Geometry question dataset rows
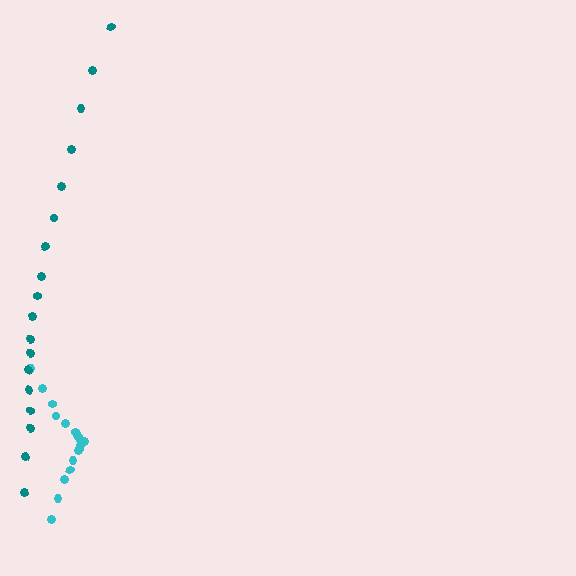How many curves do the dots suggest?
There are 2 distinct paths.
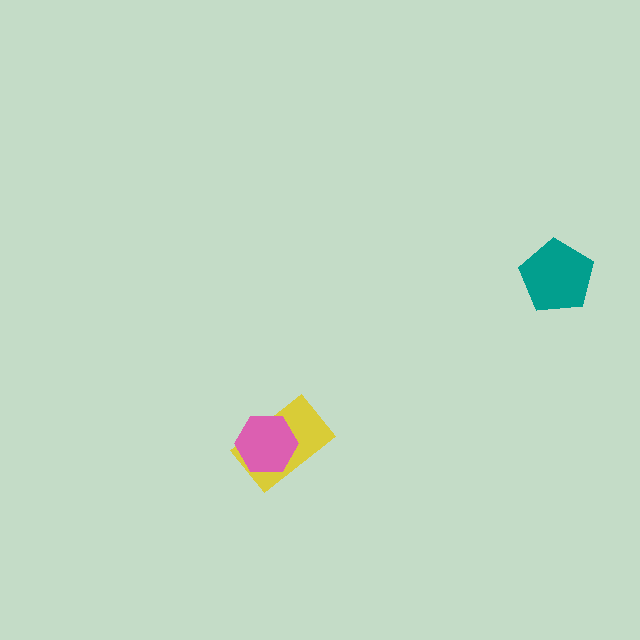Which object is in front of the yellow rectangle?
The pink hexagon is in front of the yellow rectangle.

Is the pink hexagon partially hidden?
No, no other shape covers it.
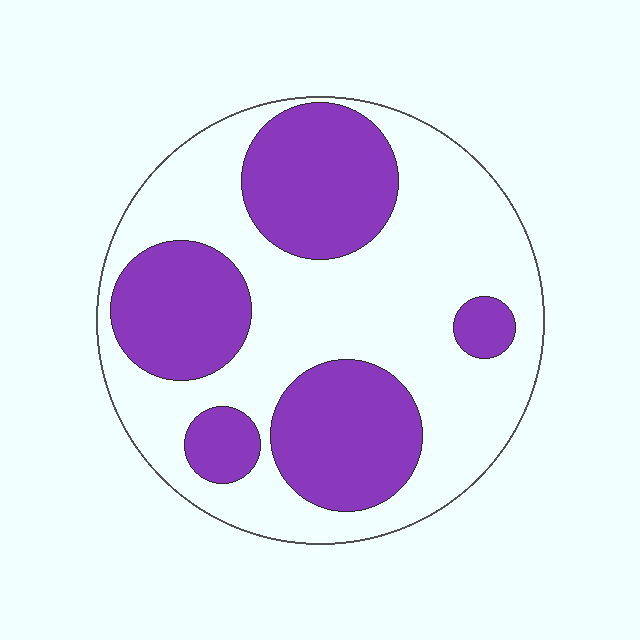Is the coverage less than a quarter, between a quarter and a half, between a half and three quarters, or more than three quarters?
Between a quarter and a half.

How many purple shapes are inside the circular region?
5.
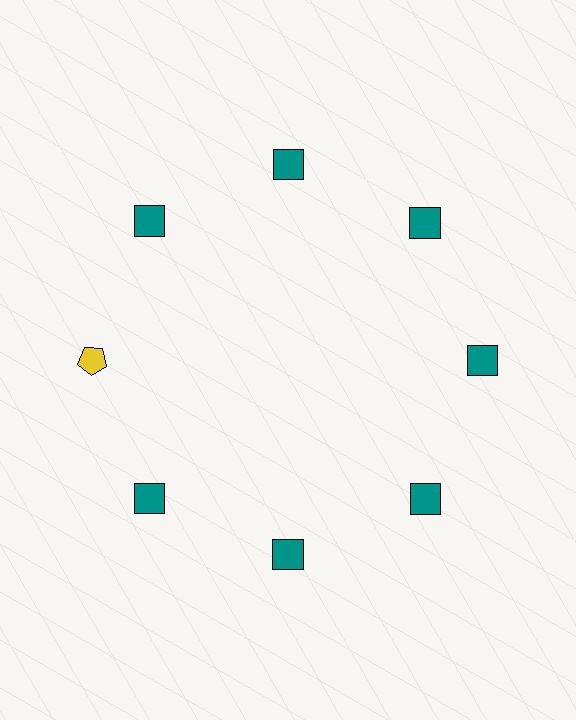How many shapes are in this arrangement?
There are 8 shapes arranged in a ring pattern.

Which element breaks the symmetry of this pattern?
The yellow pentagon at roughly the 9 o'clock position breaks the symmetry. All other shapes are teal squares.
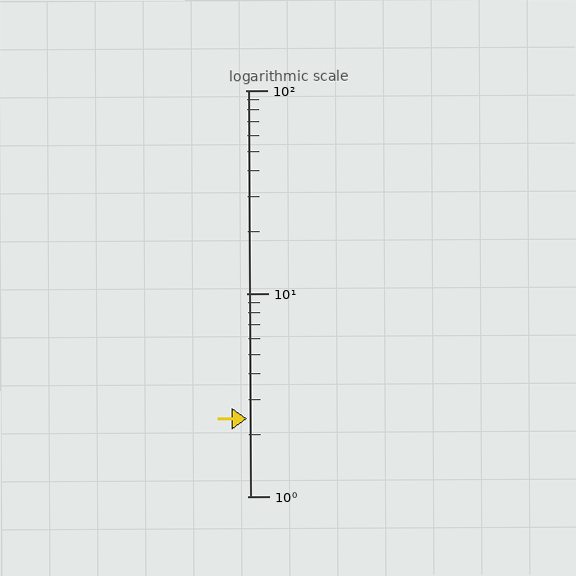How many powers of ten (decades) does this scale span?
The scale spans 2 decades, from 1 to 100.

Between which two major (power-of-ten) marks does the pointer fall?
The pointer is between 1 and 10.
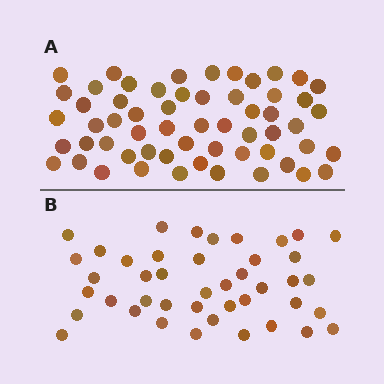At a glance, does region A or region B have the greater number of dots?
Region A (the top region) has more dots.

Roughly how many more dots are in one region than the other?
Region A has approximately 15 more dots than region B.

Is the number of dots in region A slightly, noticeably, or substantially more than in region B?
Region A has noticeably more, but not dramatically so. The ratio is roughly 1.3 to 1.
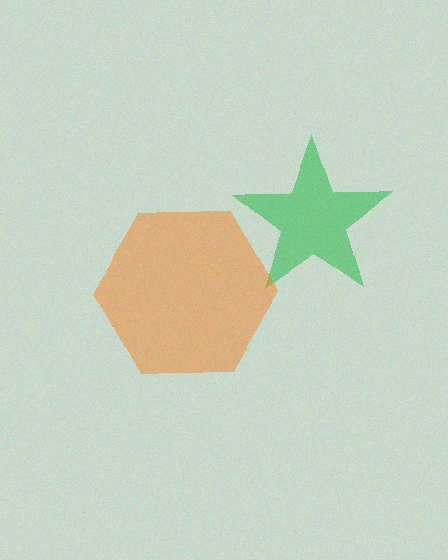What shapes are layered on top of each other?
The layered shapes are: a green star, an orange hexagon.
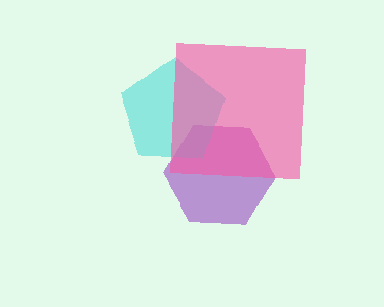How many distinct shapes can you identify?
There are 3 distinct shapes: a purple hexagon, a cyan pentagon, a pink square.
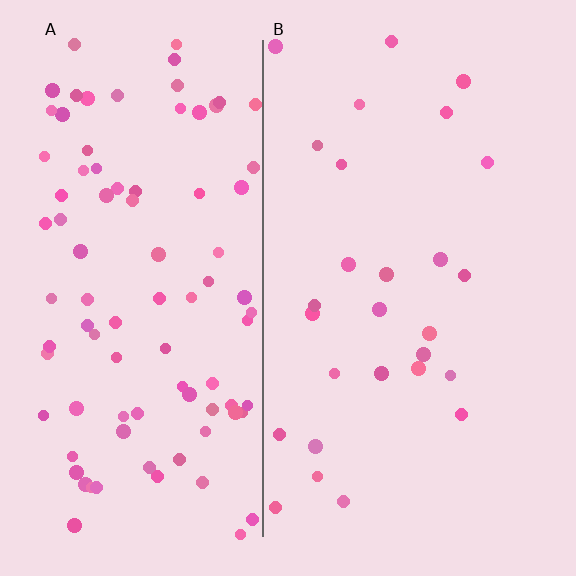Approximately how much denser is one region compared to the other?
Approximately 3.3× — region A over region B.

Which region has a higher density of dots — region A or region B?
A (the left).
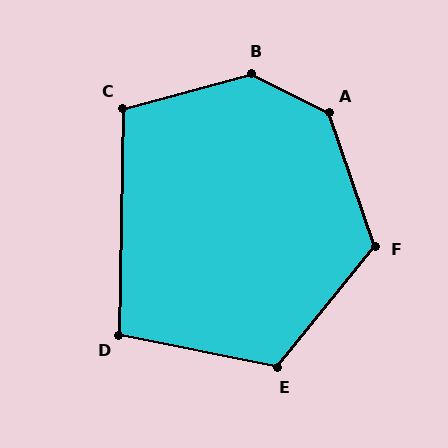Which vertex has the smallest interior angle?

● **Goal**: Retype the records above exactly, starting at the line that contains "How many purple" and going through the last line, and leave out any pictures.

● **Finished exercise**:
How many purple shapes are inside the circular region?
5.
How many shapes are in this arrangement?
There are 8 shapes arranged in a ring pattern.

Which element breaks the symmetry of this pattern?
The yellow pentagon at roughly the 9 o'clock position breaks the symmetry. All other shapes are teal squares.
How many powers of ten (decades) does this scale span?
The scale spans 2 decades, from 1 to 100.

Between which two major (power-of-ten) marks does the pointer fall?
The pointer is between 1 and 10.
At a glance, does region A or region B have the greater number of dots?
Region A (the top region) has more dots.

Roughly how many more dots are in one region than the other?
Region A has approximately 15 more dots than region B.

Is the number of dots in region A slightly, noticeably, or substantially more than in region B?
Region A has noticeably more, but not dramatically so. The ratio is roughly 1.3 to 1.
What shapes are layered on top of each other?
The layered shapes are: a green star, an orange hexagon.
How many distinct shapes can you identify?
There are 3 distinct shapes: a purple hexagon, a cyan pentagon, a pink square.
Approximately how much denser is one region compared to the other?
Approximately 3.3× — region A over region B.

Which region has a higher density of dots — region A or region B?
A (the left).
Which vertex has the smallest interior angle?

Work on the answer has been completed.